Problem -
Can the lines below, from the one that holds "Which line segment is the shortest?" to the very end, be echoed exactly, with both ends included and no pictures?

Material supplied -
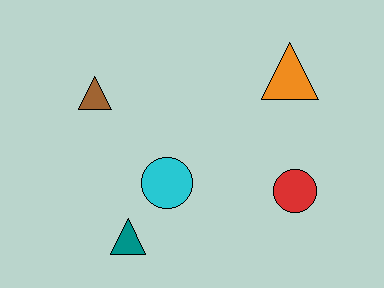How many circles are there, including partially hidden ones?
There are 2 circles.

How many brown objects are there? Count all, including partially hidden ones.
There is 1 brown object.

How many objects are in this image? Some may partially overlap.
There are 5 objects.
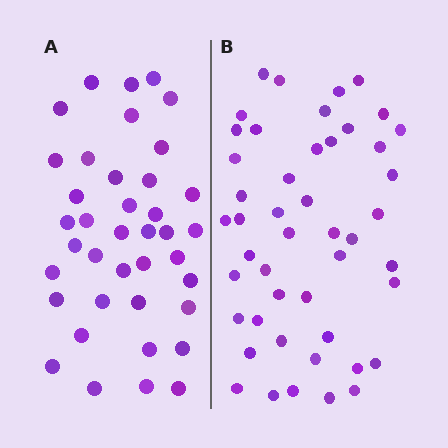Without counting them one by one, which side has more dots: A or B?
Region B (the right region) has more dots.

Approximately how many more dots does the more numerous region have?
Region B has roughly 8 or so more dots than region A.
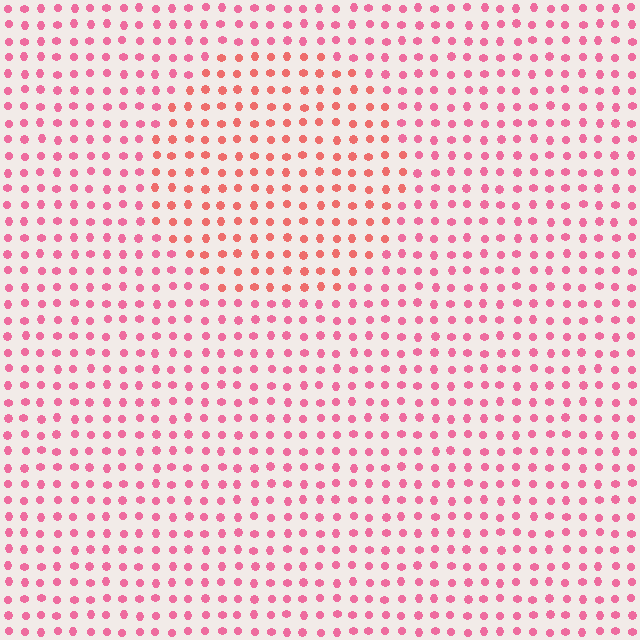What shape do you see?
I see a circle.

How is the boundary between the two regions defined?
The boundary is defined purely by a slight shift in hue (about 24 degrees). Spacing, size, and orientation are identical on both sides.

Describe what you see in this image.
The image is filled with small pink elements in a uniform arrangement. A circle-shaped region is visible where the elements are tinted to a slightly different hue, forming a subtle color boundary.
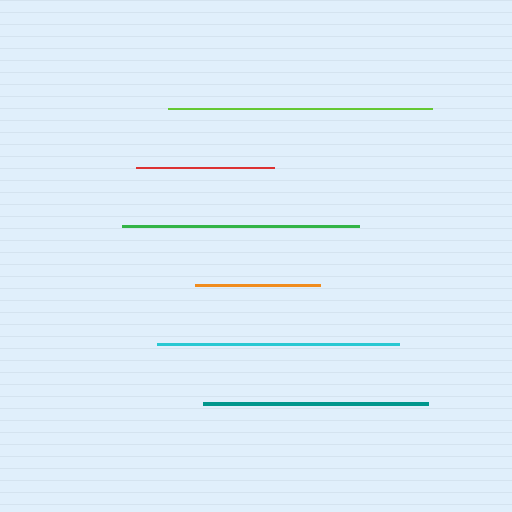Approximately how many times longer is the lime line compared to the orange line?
The lime line is approximately 2.1 times the length of the orange line.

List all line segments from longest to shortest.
From longest to shortest: lime and cyan (about equal), green and teal (about equal), red, orange.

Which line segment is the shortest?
The orange line is the shortest at approximately 125 pixels.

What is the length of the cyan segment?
The cyan segment is approximately 243 pixels long.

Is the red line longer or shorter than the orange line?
The red line is longer than the orange line.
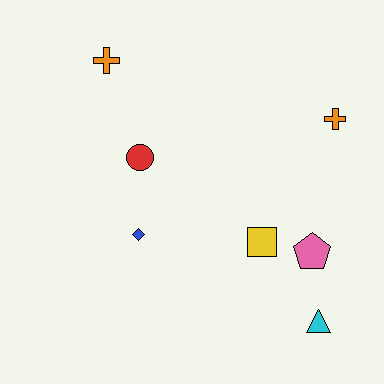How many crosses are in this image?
There are 2 crosses.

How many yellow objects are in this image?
There is 1 yellow object.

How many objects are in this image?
There are 7 objects.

Finished answer -
Which line segment is the shortest?
The orange line is the shortest at approximately 125 pixels.

What is the length of the cyan segment?
The cyan segment is approximately 243 pixels long.

Is the red line longer or shorter than the orange line?
The red line is longer than the orange line.
How many crosses are in this image?
There are 2 crosses.

How many yellow objects are in this image?
There is 1 yellow object.

How many objects are in this image?
There are 7 objects.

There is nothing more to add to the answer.